● **Stated exercise**: Working from the line that contains "Is the blue square above the purple cross?" down to the last line below, repeat each line exactly.
+--
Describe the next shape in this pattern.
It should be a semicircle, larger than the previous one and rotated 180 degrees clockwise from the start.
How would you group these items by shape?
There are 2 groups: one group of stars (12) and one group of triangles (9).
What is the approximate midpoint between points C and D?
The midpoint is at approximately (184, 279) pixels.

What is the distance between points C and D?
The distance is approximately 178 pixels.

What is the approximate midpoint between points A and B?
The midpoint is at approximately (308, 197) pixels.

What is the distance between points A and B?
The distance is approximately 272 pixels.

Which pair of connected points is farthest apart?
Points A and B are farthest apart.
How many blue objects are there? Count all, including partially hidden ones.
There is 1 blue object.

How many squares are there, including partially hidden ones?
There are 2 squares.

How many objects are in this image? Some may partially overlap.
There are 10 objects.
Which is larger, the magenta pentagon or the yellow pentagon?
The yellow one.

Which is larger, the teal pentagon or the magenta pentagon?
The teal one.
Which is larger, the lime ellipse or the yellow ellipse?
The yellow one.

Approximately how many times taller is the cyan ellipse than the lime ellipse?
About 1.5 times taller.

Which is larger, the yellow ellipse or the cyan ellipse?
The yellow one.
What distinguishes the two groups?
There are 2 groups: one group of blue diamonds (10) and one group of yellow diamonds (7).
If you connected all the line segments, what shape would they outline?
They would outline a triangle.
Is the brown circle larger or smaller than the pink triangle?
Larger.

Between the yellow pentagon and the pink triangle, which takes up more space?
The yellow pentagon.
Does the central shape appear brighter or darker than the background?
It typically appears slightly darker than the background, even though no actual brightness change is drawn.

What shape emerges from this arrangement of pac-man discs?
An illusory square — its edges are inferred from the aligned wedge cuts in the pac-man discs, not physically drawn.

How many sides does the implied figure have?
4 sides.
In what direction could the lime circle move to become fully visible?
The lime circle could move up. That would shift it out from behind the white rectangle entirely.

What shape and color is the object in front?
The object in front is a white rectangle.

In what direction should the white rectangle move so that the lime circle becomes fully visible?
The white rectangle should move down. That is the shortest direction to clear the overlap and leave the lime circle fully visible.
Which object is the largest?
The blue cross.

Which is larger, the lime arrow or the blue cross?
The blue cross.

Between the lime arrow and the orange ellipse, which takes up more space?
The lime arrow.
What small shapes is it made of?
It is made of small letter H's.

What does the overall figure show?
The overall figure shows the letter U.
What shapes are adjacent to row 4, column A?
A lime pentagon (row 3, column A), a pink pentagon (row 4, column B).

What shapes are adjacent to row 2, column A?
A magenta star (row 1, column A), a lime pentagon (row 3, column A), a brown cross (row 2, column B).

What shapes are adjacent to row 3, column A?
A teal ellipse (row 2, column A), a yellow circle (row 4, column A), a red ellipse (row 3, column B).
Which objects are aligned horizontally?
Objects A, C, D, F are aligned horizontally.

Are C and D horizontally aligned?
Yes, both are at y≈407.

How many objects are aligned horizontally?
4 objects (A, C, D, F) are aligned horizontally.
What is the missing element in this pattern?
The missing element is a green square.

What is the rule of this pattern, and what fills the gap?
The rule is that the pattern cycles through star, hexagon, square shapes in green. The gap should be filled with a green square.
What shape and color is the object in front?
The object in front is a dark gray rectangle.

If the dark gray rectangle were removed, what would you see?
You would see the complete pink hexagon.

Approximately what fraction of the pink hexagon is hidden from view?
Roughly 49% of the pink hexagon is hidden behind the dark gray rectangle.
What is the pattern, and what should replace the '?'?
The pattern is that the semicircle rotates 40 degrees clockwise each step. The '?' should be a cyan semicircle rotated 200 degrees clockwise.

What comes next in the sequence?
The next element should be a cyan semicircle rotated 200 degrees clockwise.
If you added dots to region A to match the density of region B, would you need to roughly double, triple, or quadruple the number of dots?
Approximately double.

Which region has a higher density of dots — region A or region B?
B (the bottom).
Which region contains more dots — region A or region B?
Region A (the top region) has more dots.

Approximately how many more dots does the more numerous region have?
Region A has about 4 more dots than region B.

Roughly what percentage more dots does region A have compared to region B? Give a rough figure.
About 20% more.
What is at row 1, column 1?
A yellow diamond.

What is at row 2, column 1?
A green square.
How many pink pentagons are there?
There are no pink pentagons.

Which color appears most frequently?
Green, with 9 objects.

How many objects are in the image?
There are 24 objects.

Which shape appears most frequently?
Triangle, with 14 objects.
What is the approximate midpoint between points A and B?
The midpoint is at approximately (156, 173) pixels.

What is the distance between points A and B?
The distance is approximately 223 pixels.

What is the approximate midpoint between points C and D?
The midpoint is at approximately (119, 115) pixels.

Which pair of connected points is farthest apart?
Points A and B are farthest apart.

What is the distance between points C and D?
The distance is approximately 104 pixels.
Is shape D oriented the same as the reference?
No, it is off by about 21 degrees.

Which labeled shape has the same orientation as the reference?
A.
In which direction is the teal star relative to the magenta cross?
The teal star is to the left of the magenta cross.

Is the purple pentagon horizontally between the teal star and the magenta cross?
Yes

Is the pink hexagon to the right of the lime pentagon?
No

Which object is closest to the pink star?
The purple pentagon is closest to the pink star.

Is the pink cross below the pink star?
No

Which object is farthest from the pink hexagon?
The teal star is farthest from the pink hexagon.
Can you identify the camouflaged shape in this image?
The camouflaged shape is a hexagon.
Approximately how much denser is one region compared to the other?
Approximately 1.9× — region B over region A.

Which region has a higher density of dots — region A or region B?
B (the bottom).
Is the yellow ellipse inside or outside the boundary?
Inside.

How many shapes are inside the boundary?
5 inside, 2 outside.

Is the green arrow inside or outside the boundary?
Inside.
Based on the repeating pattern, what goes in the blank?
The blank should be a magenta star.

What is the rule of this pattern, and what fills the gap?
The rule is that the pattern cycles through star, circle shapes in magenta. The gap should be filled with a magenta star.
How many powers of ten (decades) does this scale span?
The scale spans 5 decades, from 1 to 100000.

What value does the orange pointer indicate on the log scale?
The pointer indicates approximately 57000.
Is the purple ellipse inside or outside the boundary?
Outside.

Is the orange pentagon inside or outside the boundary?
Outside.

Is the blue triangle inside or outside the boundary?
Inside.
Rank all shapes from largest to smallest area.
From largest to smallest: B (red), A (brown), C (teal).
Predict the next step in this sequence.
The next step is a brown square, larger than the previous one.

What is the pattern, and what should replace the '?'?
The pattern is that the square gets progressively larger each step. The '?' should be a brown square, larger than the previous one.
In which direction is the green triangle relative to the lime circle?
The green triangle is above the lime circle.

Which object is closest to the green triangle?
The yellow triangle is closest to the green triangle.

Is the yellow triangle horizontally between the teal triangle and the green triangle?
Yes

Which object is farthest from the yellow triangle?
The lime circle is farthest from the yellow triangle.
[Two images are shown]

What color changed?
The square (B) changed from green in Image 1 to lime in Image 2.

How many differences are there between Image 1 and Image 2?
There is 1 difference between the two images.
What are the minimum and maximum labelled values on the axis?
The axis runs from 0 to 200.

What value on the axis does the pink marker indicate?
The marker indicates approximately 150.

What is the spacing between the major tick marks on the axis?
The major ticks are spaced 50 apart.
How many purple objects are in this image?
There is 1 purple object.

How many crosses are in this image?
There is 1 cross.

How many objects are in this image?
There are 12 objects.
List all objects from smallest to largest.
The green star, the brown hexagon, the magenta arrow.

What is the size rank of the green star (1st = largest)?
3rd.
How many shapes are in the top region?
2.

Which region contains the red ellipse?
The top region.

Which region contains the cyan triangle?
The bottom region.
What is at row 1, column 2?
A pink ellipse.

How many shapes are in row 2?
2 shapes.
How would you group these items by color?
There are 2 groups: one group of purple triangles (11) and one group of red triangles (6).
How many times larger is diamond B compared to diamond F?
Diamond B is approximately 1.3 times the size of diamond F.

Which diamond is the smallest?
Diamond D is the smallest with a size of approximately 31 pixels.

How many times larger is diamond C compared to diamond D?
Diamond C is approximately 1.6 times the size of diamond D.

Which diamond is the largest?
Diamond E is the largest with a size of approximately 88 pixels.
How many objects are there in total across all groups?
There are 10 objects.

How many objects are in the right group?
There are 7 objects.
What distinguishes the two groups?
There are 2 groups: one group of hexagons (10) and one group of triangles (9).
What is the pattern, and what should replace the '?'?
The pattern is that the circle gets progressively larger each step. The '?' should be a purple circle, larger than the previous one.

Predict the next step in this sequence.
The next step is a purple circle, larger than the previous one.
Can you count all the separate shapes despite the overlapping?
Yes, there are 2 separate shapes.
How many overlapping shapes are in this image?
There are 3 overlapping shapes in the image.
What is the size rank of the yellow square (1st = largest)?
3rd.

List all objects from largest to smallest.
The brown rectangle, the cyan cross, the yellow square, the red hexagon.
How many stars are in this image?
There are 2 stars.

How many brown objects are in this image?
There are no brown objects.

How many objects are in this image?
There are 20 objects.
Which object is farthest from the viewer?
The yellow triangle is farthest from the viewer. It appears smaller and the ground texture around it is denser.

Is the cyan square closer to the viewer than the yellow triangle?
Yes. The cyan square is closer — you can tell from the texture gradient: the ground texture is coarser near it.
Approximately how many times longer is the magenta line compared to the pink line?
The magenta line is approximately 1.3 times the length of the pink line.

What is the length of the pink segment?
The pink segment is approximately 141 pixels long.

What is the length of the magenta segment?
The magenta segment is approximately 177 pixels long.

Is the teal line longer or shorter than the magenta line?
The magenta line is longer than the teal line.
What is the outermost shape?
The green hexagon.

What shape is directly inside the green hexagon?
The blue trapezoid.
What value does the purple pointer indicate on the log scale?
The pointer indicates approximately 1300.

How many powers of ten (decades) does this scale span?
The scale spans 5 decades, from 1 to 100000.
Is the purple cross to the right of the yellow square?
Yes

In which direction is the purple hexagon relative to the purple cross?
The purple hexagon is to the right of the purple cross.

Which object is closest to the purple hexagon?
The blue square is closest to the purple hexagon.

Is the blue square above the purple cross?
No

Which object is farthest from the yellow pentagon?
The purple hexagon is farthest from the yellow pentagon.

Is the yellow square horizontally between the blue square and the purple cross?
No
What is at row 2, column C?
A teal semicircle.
+--
● **Final result**:
Is the blue square above the purple cross?
No

Which object is farthest from the yellow pentagon?
The purple hexagon is farthest from the yellow pentagon.

Is the yellow square horizontally between the blue square and the purple cross?
No
What is at row 2, column C?
A teal semicircle.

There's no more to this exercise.